▸ **Exercise prompt**
Without the pictures, repeat the listing character for character.

------------------------------

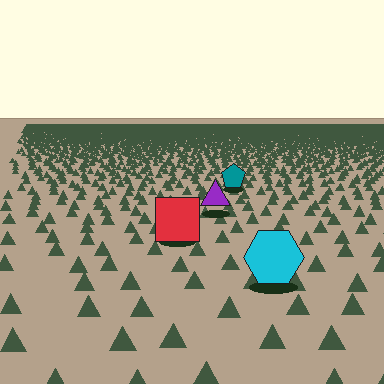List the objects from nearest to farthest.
From nearest to farthest: the cyan hexagon, the red square, the purple triangle, the teal pentagon.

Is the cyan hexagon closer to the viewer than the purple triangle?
Yes. The cyan hexagon is closer — you can tell from the texture gradient: the ground texture is coarser near it.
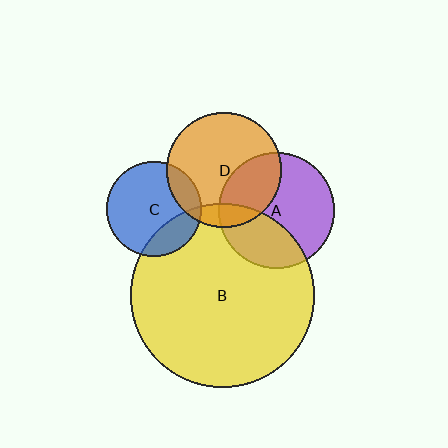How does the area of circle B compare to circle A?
Approximately 2.5 times.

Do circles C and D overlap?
Yes.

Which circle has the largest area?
Circle B (yellow).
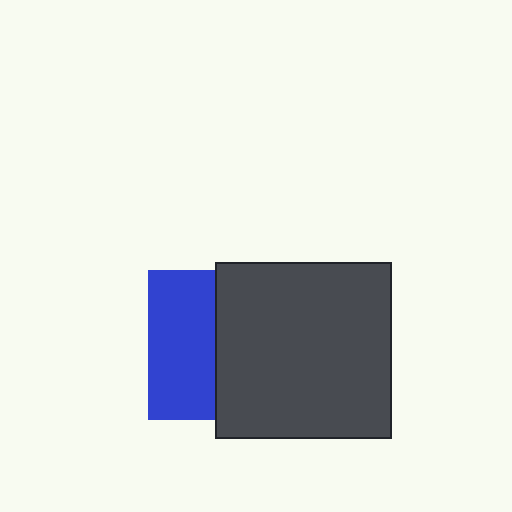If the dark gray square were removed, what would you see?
You would see the complete blue square.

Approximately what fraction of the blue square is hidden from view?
Roughly 55% of the blue square is hidden behind the dark gray square.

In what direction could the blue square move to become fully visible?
The blue square could move left. That would shift it out from behind the dark gray square entirely.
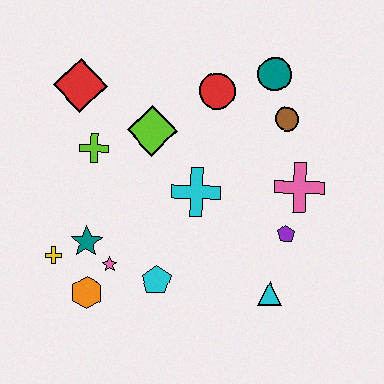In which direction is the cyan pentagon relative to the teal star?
The cyan pentagon is to the right of the teal star.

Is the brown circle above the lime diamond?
Yes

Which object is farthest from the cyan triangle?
The red diamond is farthest from the cyan triangle.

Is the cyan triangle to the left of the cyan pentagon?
No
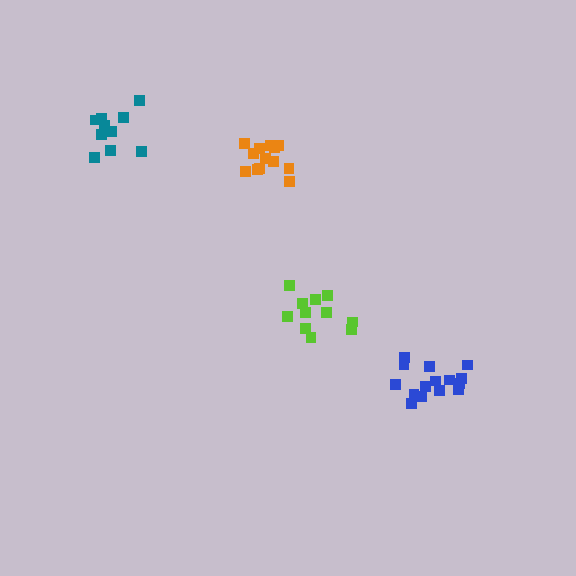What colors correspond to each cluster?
The clusters are colored: orange, lime, teal, blue.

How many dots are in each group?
Group 1: 13 dots, Group 2: 11 dots, Group 3: 10 dots, Group 4: 15 dots (49 total).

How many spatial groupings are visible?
There are 4 spatial groupings.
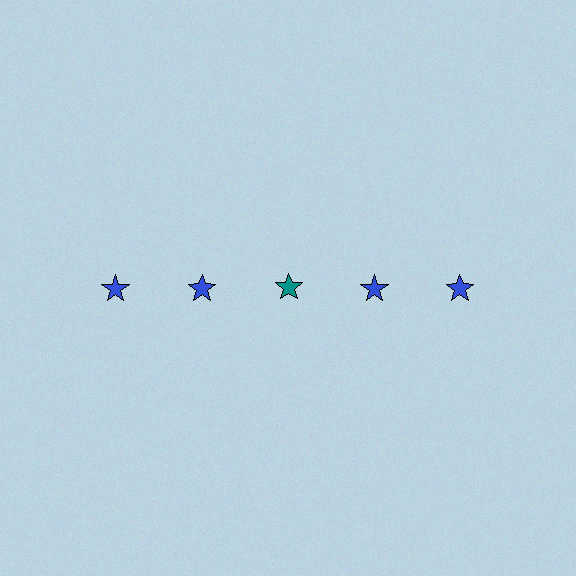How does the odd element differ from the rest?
It has a different color: teal instead of blue.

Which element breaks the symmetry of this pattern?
The teal star in the top row, center column breaks the symmetry. All other shapes are blue stars.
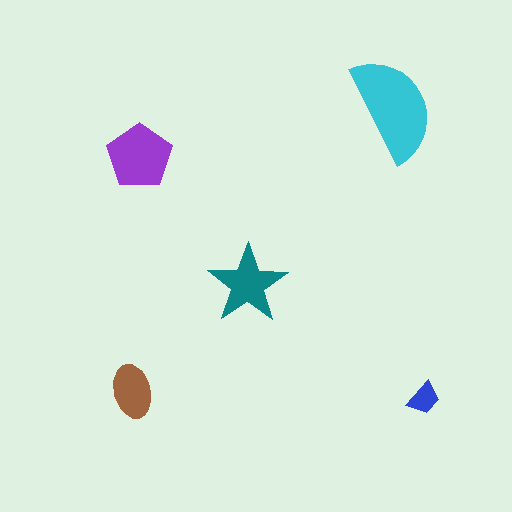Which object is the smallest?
The blue trapezoid.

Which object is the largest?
The cyan semicircle.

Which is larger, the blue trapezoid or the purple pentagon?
The purple pentagon.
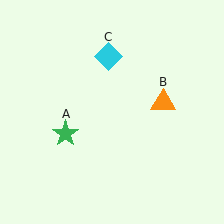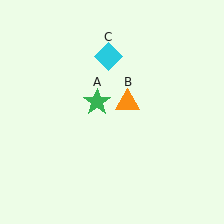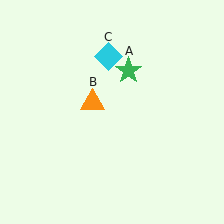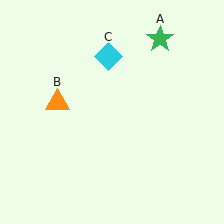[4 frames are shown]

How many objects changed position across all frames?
2 objects changed position: green star (object A), orange triangle (object B).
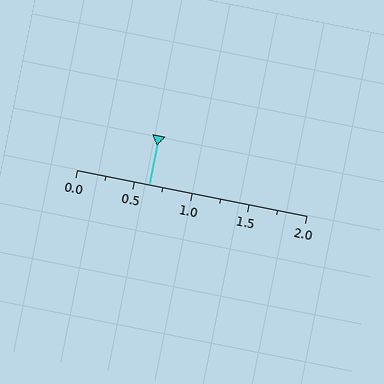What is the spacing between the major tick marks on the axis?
The major ticks are spaced 0.5 apart.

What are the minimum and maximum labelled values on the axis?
The axis runs from 0.0 to 2.0.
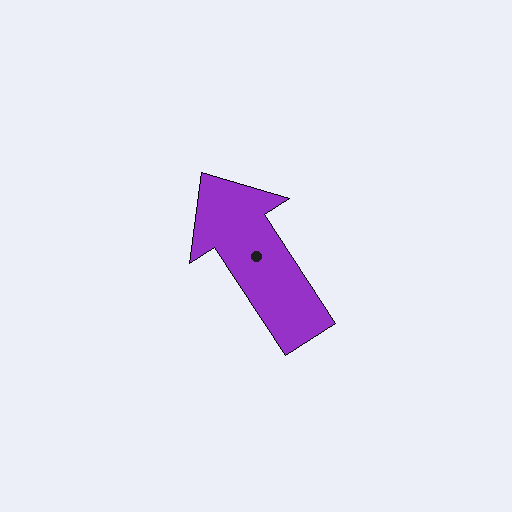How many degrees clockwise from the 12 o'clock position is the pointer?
Approximately 327 degrees.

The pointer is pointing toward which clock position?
Roughly 11 o'clock.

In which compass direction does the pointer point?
Northwest.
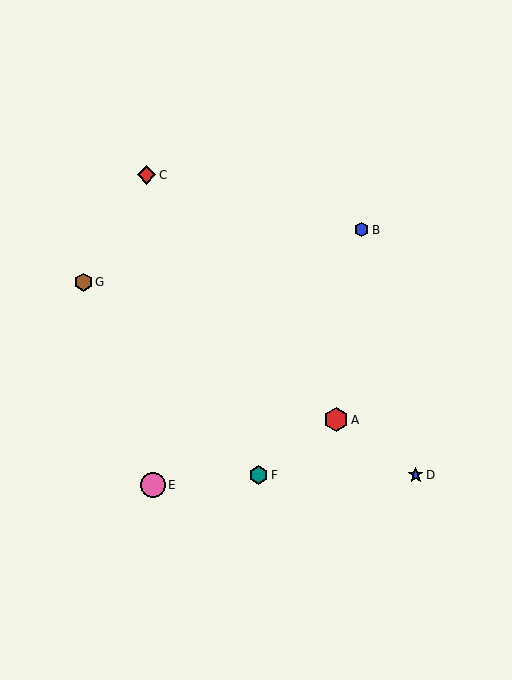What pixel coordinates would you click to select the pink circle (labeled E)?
Click at (153, 485) to select the pink circle E.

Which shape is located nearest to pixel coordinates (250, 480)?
The teal hexagon (labeled F) at (259, 475) is nearest to that location.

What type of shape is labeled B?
Shape B is a blue hexagon.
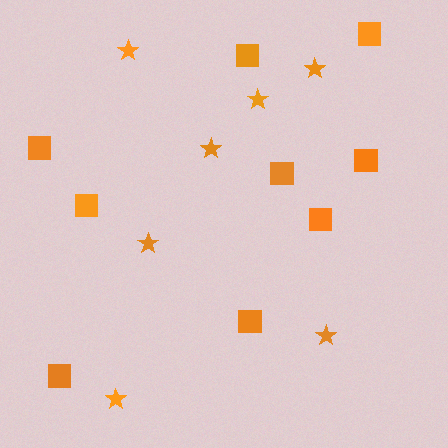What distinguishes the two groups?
There are 2 groups: one group of stars (7) and one group of squares (9).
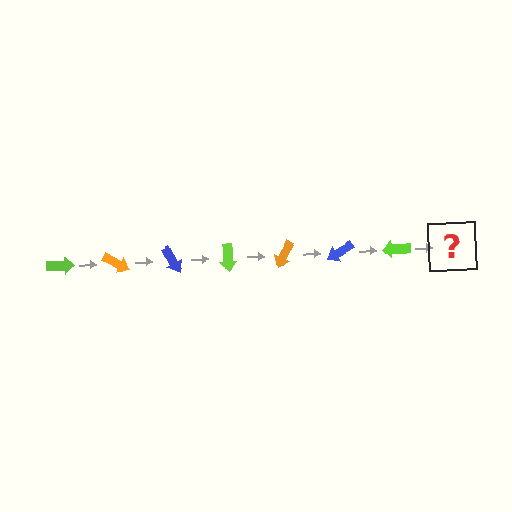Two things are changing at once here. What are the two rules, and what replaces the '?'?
The two rules are that it rotates 30 degrees clockwise each step and the color cycles through lime, orange, and blue. The '?' should be an orange arrow, rotated 210 degrees clockwise from the start.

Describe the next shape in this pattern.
It should be an orange arrow, rotated 210 degrees clockwise from the start.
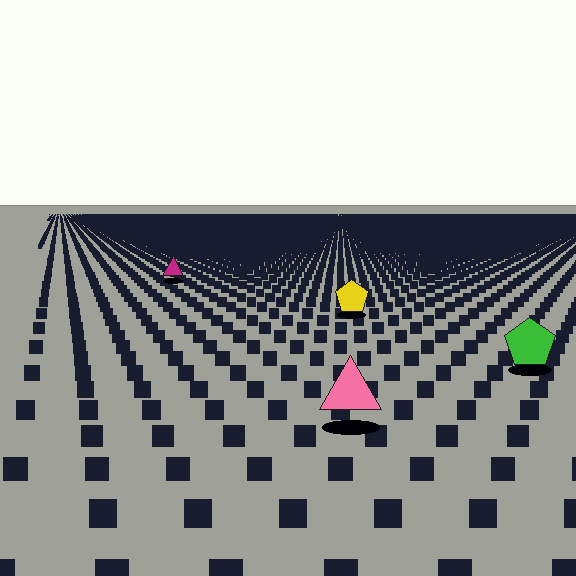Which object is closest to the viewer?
The pink triangle is closest. The texture marks near it are larger and more spread out.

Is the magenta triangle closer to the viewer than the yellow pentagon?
No. The yellow pentagon is closer — you can tell from the texture gradient: the ground texture is coarser near it.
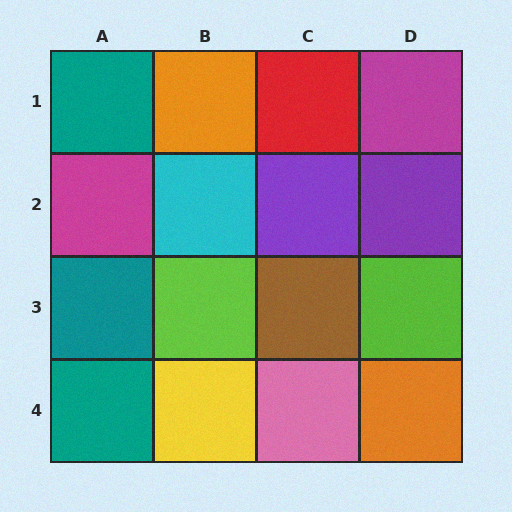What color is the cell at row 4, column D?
Orange.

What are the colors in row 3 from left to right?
Teal, lime, brown, lime.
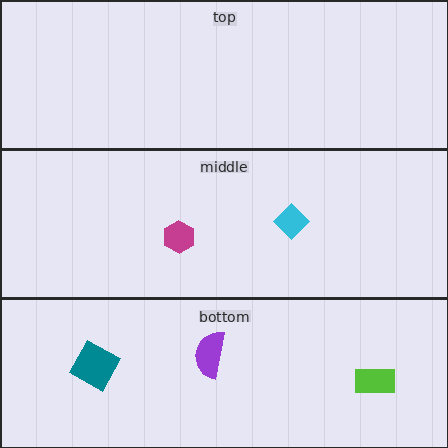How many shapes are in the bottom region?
3.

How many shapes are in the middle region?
2.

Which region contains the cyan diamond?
The middle region.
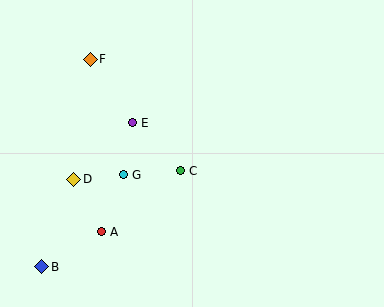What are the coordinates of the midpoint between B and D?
The midpoint between B and D is at (58, 223).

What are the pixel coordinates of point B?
Point B is at (42, 267).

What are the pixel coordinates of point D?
Point D is at (74, 179).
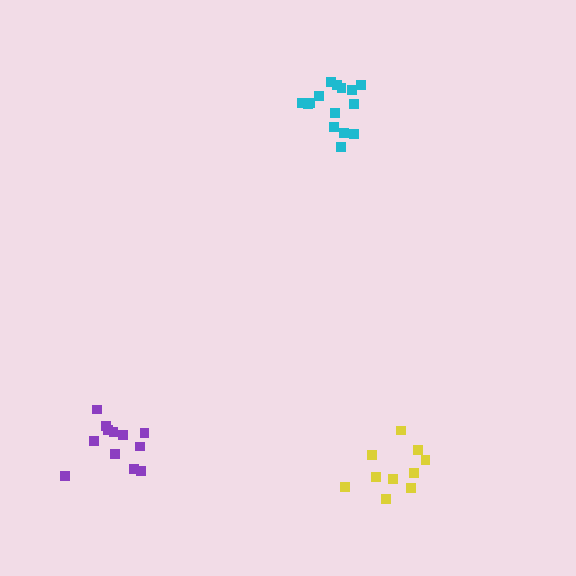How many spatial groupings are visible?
There are 3 spatial groupings.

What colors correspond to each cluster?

------------------------------

▸ **Response to the exercise**
List the objects from nearest to farthest.
From nearest to farthest: the cyan hexagon, the red square, the purple triangle, the teal pentagon.

Is the cyan hexagon closer to the viewer than the purple triangle?
Yes. The cyan hexagon is closer — you can tell from the texture gradient: the ground texture is coarser near it.
How does the area of circle B compare to circle A?
Approximately 2.5 times.

Do circles C and D overlap?
Yes.

Which circle has the largest area?
Circle B (yellow).
If the dark gray square were removed, what would you see?
You would see the complete blue square.

Approximately what fraction of the blue square is hidden from view?
Roughly 55% of the blue square is hidden behind the dark gray square.

In what direction could the blue square move to become fully visible?
The blue square could move left. That would shift it out from behind the dark gray square entirely.
In which direction is the cyan pentagon relative to the teal star?
The cyan pentagon is to the right of the teal star.

Is the brown circle above the lime diamond?
Yes

Which object is farthest from the cyan triangle?
The red diamond is farthest from the cyan triangle.

Is the cyan triangle to the left of the cyan pentagon?
No
What colors correspond to each cluster?
The clusters are colored: orange, lime, teal, blue.

How many dots are in each group?
Group 1: 13 dots, Group 2: 11 dots, Group 3: 10 dots, Group 4: 15 dots (49 total).

How many spatial groupings are visible?
There are 4 spatial groupings.
How does the odd element differ from the rest?
It has a different color: teal instead of blue.

Which element breaks the symmetry of this pattern?
The teal star in the top row, center column breaks the symmetry. All other shapes are blue stars.
Which object is the smallest?
The blue trapezoid.

Which object is the largest?
The cyan semicircle.

Which is larger, the blue trapezoid or the purple pentagon?
The purple pentagon.
[4 frames are shown]

How many objects changed position across all frames?
2 objects changed position: green star (object A), orange triangle (object B).
What is the spacing between the major tick marks on the axis?
The major ticks are spaced 0.5 apart.

What are the minimum and maximum labelled values on the axis?
The axis runs from 0.0 to 2.0.
How many degrees clockwise from the 12 o'clock position is the pointer?
Approximately 327 degrees.

The pointer is pointing toward which clock position?
Roughly 11 o'clock.

In which compass direction does the pointer point?
Northwest.
What pixel coordinates would you click to select the pink circle (labeled E)?
Click at (153, 485) to select the pink circle E.

Which shape is located nearest to pixel coordinates (250, 480)?
The teal hexagon (labeled F) at (259, 475) is nearest to that location.

What type of shape is labeled B?
Shape B is a blue hexagon.
What distinguishes the two groups?
There are 2 groups: one group of stars (7) and one group of squares (9).
Two things are changing at once here. What are the two rules, and what replaces the '?'?
The two rules are that it rotates 30 degrees clockwise each step and the color cycles through lime, orange, and blue. The '?' should be an orange arrow, rotated 210 degrees clockwise from the start.

Describe the next shape in this pattern.
It should be an orange arrow, rotated 210 degrees clockwise from the start.
Which object is closest to the viewer?
The pink triangle is closest. The texture marks near it are larger and more spread out.

Is the magenta triangle closer to the viewer than the yellow pentagon?
No. The yellow pentagon is closer — you can tell from the texture gradient: the ground texture is coarser near it.
What color is the cell at row 4, column D?
Orange.

What are the colors in row 3 from left to right?
Teal, lime, brown, lime.
How many shapes are in the bottom region?
3.

How many shapes are in the middle region?
2.

Which region contains the cyan diamond?
The middle region.
What are the coordinates of the midpoint between B and D?
The midpoint between B and D is at (58, 223).

What are the pixel coordinates of point B?
Point B is at (42, 267).

What are the pixel coordinates of point D?
Point D is at (74, 179).
How many spatial groupings are visible?
There are 3 spatial groupings.

What colors correspond to each cluster?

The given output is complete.